(Questions about figures and their features)
—————
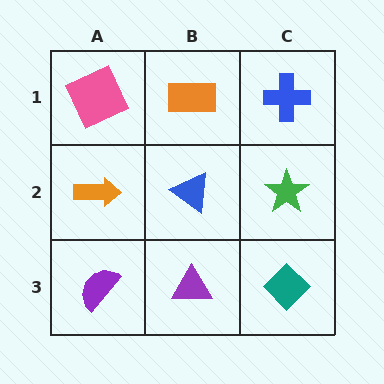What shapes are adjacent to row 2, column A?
A pink square (row 1, column A), a purple semicircle (row 3, column A), a blue triangle (row 2, column B).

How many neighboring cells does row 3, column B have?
3.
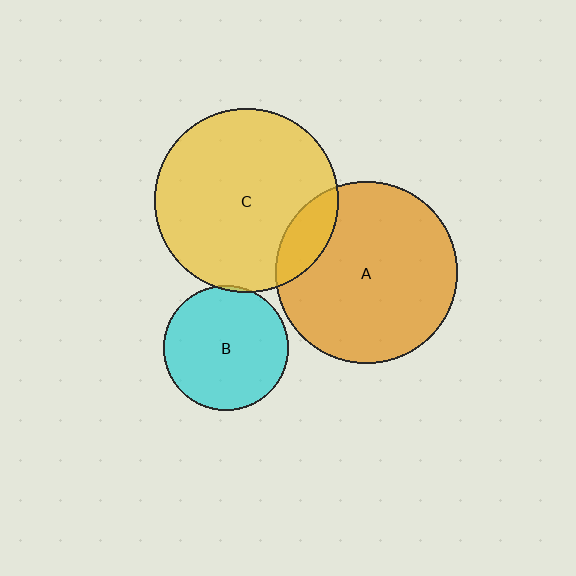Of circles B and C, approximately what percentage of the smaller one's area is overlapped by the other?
Approximately 5%.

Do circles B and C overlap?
—————
An exact copy of all the records is required, with the pictures omitted.

_Result of the task_
What shapes are adjacent to row 2, column A?
A pink square (row 1, column A), a purple semicircle (row 3, column A), a blue triangle (row 2, column B).

How many neighboring cells does row 3, column B have?
3.
Of circles B and C, approximately what percentage of the smaller one's area is overlapped by the other?
Approximately 5%.

Do circles B and C overlap?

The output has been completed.